-- begin Source material --
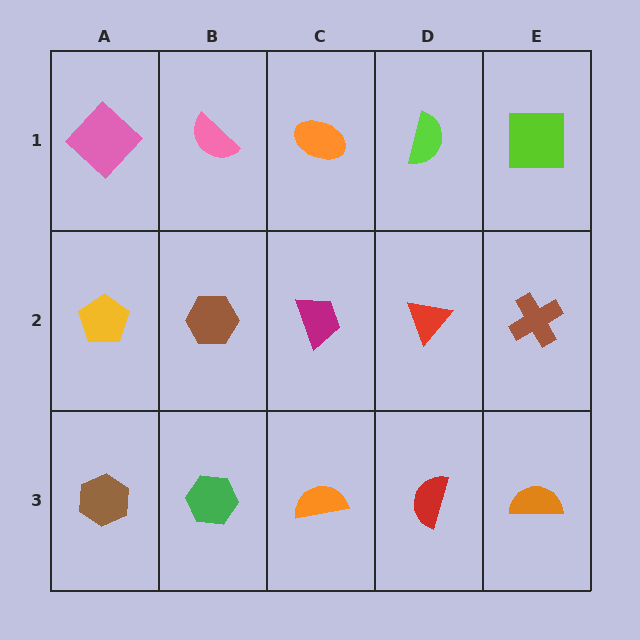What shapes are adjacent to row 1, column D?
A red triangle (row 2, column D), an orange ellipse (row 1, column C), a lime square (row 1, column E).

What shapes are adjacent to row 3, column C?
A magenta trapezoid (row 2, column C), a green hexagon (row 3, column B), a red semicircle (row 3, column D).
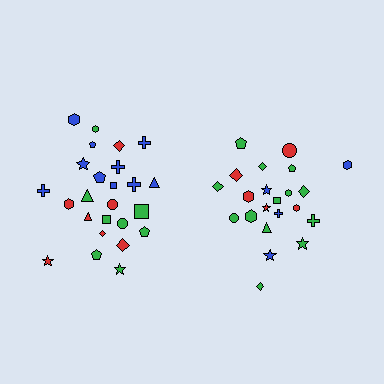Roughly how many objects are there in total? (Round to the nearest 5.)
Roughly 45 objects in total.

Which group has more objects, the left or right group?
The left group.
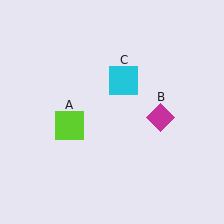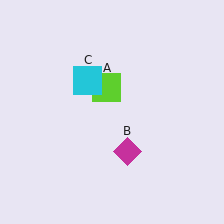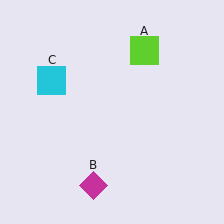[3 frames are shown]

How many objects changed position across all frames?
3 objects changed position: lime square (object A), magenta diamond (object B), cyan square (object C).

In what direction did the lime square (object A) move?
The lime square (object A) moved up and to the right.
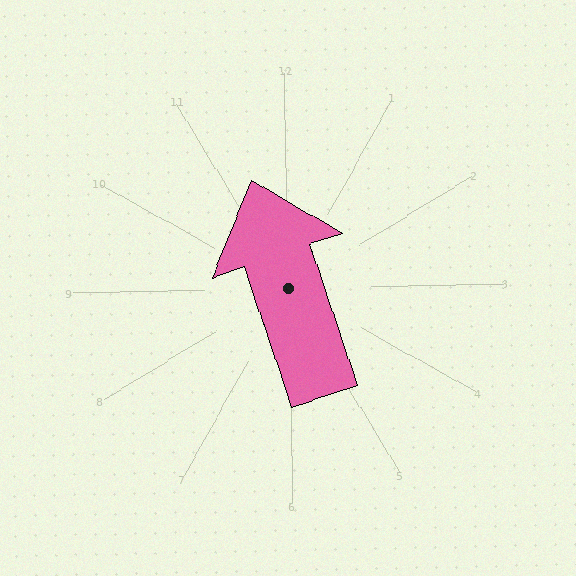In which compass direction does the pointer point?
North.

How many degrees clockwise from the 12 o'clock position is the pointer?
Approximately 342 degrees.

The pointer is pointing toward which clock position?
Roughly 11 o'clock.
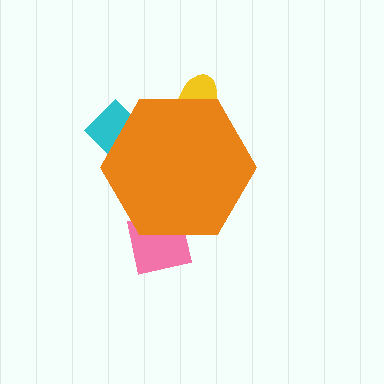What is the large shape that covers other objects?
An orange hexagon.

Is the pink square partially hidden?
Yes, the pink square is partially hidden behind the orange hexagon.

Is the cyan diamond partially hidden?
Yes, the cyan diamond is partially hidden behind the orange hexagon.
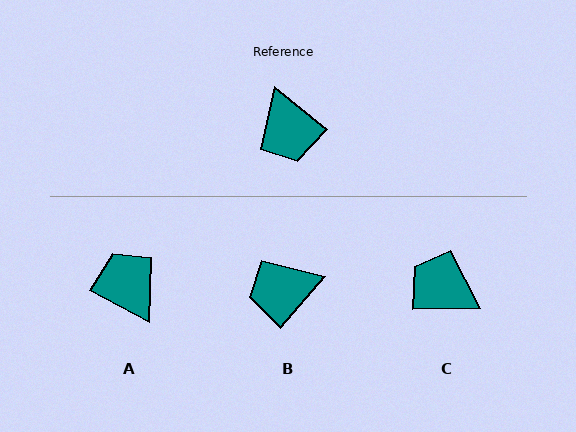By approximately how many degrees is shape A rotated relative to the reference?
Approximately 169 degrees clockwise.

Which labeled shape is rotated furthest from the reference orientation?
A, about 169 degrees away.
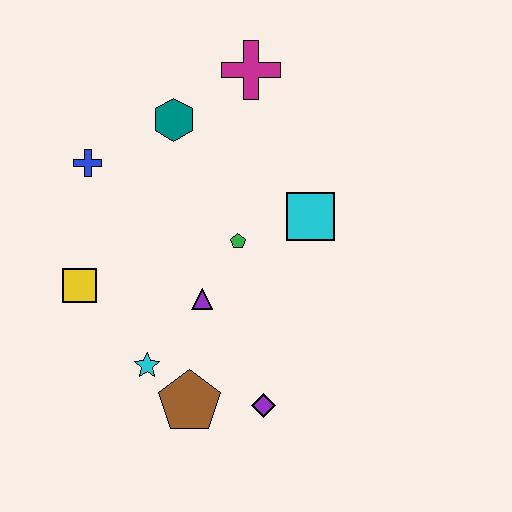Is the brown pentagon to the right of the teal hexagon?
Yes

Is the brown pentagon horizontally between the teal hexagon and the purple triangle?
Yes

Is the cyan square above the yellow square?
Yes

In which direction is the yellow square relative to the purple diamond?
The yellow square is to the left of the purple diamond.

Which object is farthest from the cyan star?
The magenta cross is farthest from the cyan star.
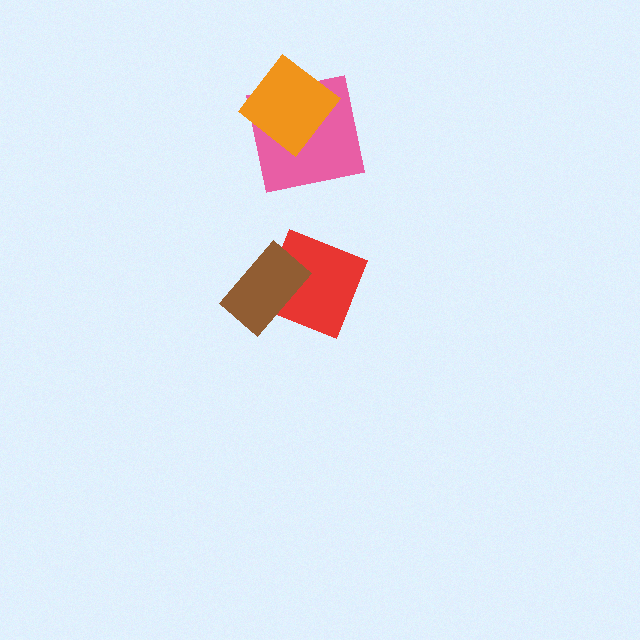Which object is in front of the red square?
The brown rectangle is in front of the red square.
-- end Source material --
• _Requirement_:
The lines to copy run from the line containing "Is the brown pentagon horizontally" through the end of the data above; copy exactly those, minus the pictures.

• _Output for this exercise_:
Is the brown pentagon horizontally between the teal hexagon and the purple triangle?
Yes

Is the cyan square above the yellow square?
Yes

In which direction is the yellow square relative to the purple diamond?
The yellow square is to the left of the purple diamond.

Which object is farthest from the cyan star?
The magenta cross is farthest from the cyan star.
Which object is in front of the red square?
The brown rectangle is in front of the red square.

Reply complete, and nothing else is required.